Instructions for the task: Every line of the records must be repeated exactly; pictures stay out.

[Records from a data source]
########################################

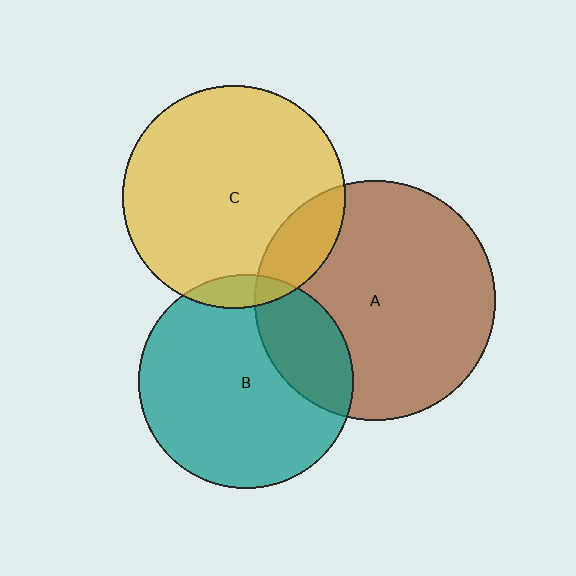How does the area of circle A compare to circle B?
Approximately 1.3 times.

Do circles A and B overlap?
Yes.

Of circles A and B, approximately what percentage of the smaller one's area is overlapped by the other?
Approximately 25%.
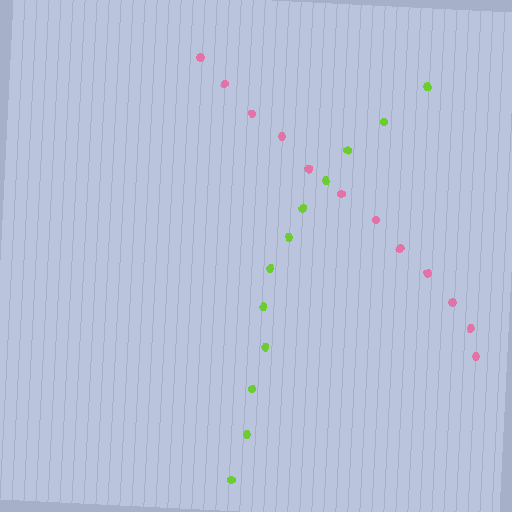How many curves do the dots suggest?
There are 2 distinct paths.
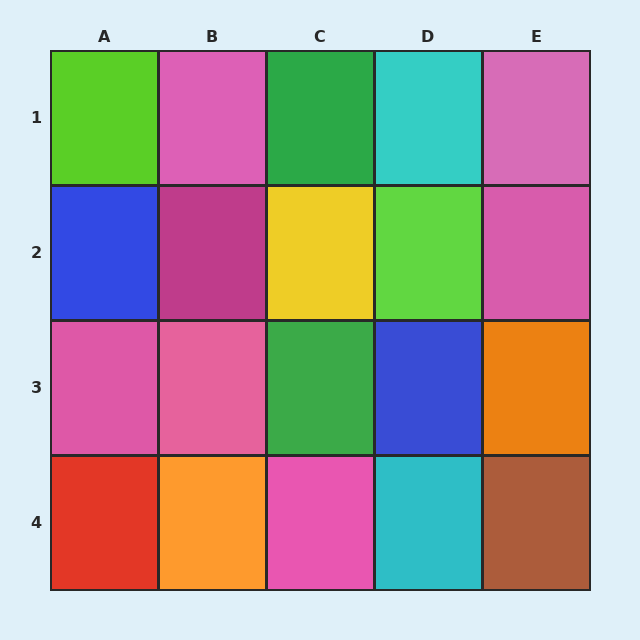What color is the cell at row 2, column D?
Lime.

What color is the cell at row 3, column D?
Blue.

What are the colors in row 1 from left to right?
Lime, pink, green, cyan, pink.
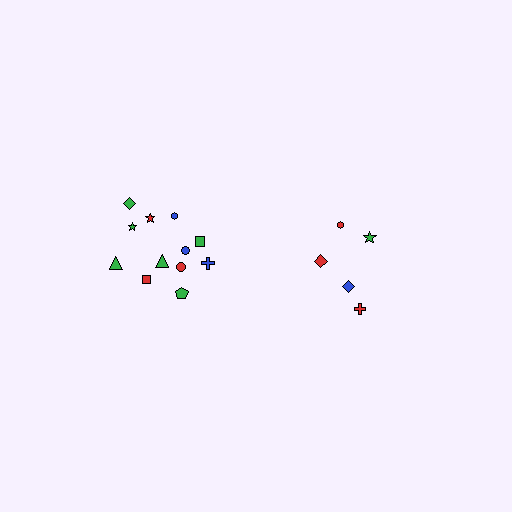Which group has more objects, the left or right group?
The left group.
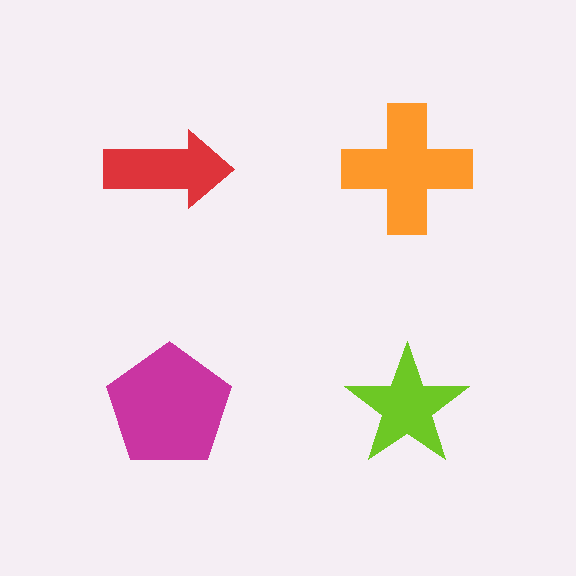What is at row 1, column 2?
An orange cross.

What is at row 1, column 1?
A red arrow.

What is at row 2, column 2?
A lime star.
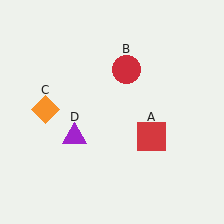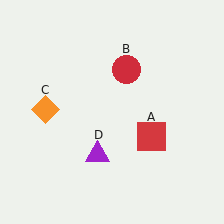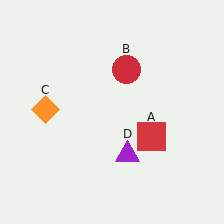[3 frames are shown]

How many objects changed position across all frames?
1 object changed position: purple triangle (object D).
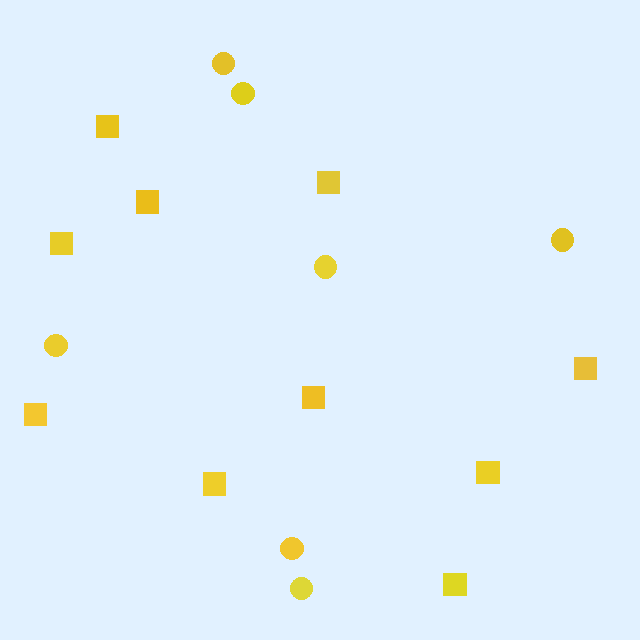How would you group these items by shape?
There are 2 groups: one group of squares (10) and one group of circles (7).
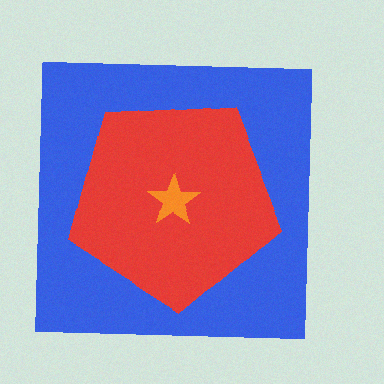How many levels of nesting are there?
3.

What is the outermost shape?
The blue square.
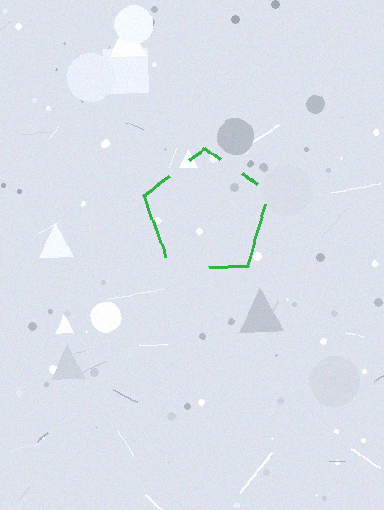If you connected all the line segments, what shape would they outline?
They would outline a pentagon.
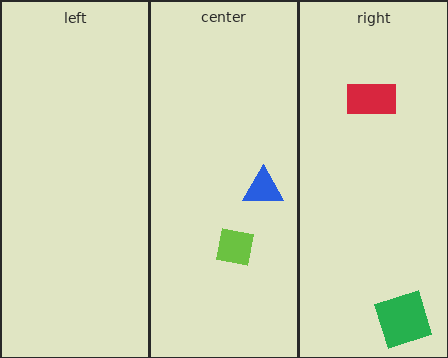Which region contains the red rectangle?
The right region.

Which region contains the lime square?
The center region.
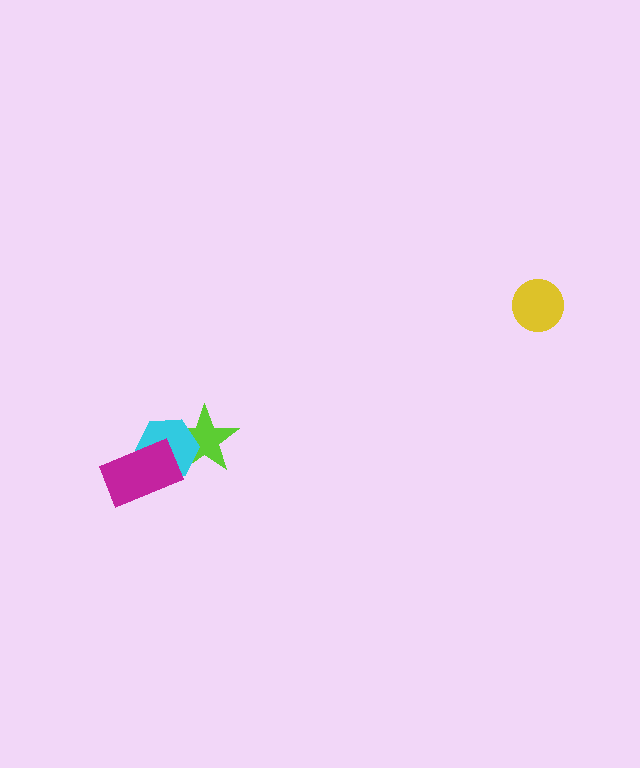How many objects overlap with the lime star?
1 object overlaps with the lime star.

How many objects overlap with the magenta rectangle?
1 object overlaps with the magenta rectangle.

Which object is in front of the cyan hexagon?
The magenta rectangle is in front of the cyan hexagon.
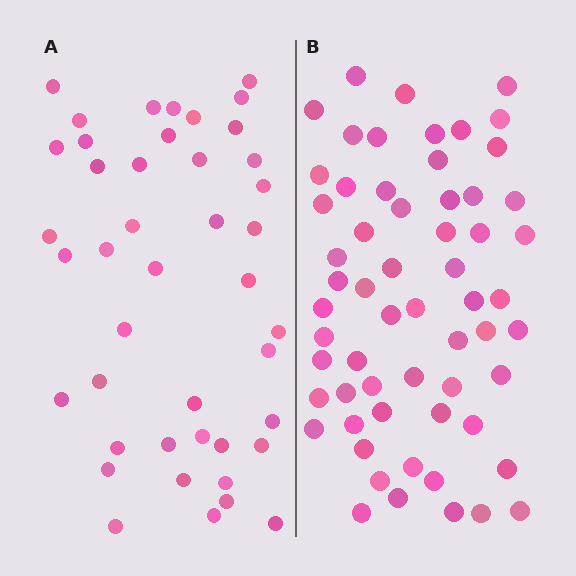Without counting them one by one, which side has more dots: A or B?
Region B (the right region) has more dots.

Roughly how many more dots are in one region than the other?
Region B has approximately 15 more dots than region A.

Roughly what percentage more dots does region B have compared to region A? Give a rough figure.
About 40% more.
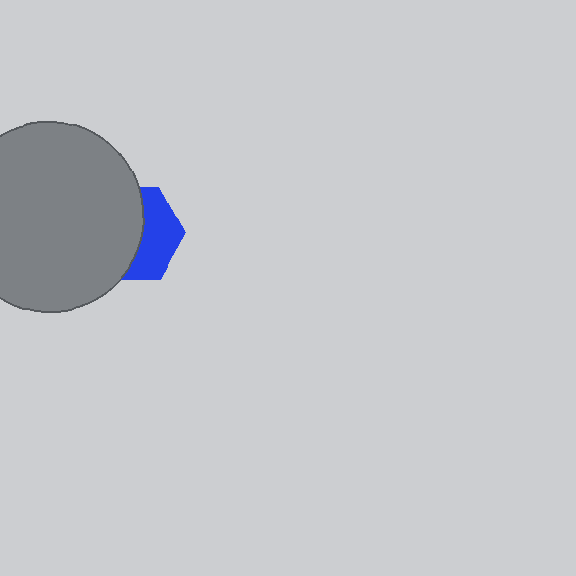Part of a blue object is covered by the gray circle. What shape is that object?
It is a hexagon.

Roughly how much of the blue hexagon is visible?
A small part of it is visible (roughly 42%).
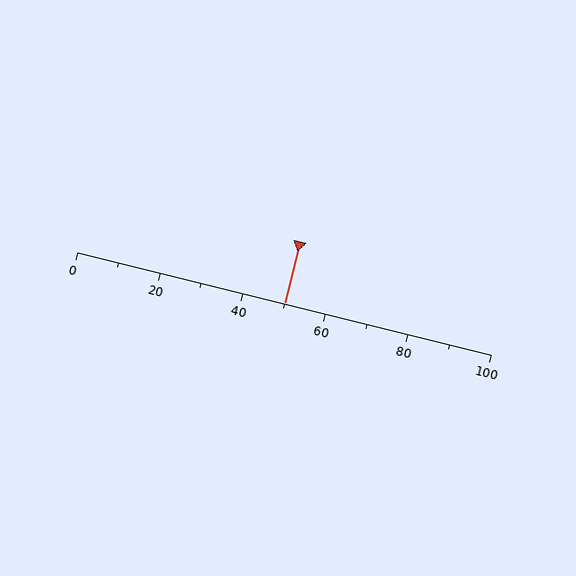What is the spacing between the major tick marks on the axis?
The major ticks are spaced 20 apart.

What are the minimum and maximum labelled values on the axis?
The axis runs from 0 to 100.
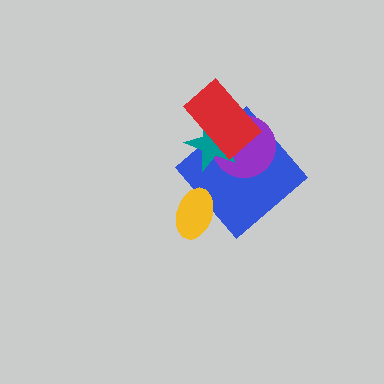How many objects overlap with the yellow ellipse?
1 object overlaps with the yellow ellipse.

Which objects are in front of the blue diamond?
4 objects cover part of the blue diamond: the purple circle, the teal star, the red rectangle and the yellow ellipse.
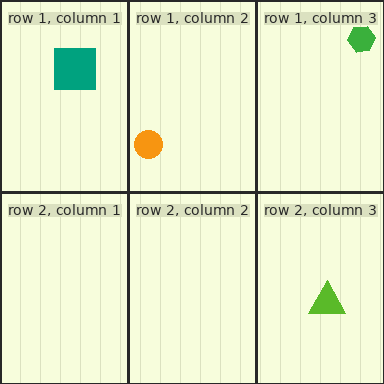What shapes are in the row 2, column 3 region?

########################################

Result of this exercise:
How does the area of circle A compare to circle B?
Approximately 1.3 times.

Do circles A and B overlap?
Yes.

Of circles A and B, approximately what percentage of the smaller one's area is overlapped by the other?
Approximately 25%.
How many curves do the dots suggest?
There are 2 distinct paths.
What color is the cell at row 2, column D?
Lime.

What color is the cell at row 3, column D?
Blue.

What are the colors in row 1 from left to right?
Lime, pink, green, cyan, pink.
Which group has more objects, the left or right group?
The left group.
What is at row 1, column 2?
An orange cross.

What is at row 1, column 1?
A red arrow.

What is at row 2, column 2?
A lime star.
[3 frames are shown]

How many objects changed position across all frames?
1 object changed position: purple triangle (object D).
How would you group these items by shape?
There are 2 groups: one group of squares (10) and one group of circles (7).
How many levels of nesting are there?
3.

What is the outermost shape?
The blue square.
If you connected all the line segments, what shape would they outline?
They would outline a pentagon.
Which region contains the red rectangle?
The right region.

Which region contains the lime square?
The center region.
How many objects overlap with the lime star?
1 object overlaps with the lime star.

How many objects overlap with the magenta rectangle?
1 object overlaps with the magenta rectangle.

Which object is in front of the cyan hexagon?
The magenta rectangle is in front of the cyan hexagon.
Without counting them one by one, which side has more dots: A or B?
Region B (the right region) has more dots.

Roughly how many more dots are in one region than the other?
Region B has approximately 15 more dots than region A.

Roughly what percentage more dots does region B have compared to region A? Give a rough figure.
About 40% more.
Part of a blue object is covered by the gray circle. What shape is that object?
It is a hexagon.

Roughly how much of the blue hexagon is visible?
A small part of it is visible (roughly 42%).
What is the spacing between the major tick marks on the axis?
The major ticks are spaced 20 apart.

What are the minimum and maximum labelled values on the axis?
The axis runs from 0 to 100.
How many objects overlap with the yellow ellipse?
1 object overlaps with the yellow ellipse.

Which objects are in front of the blue diamond?
4 objects cover part of the blue diamond: the purple circle, the teal star, the red rectangle and the yellow ellipse.
What shapes are in the row 2, column 3 region?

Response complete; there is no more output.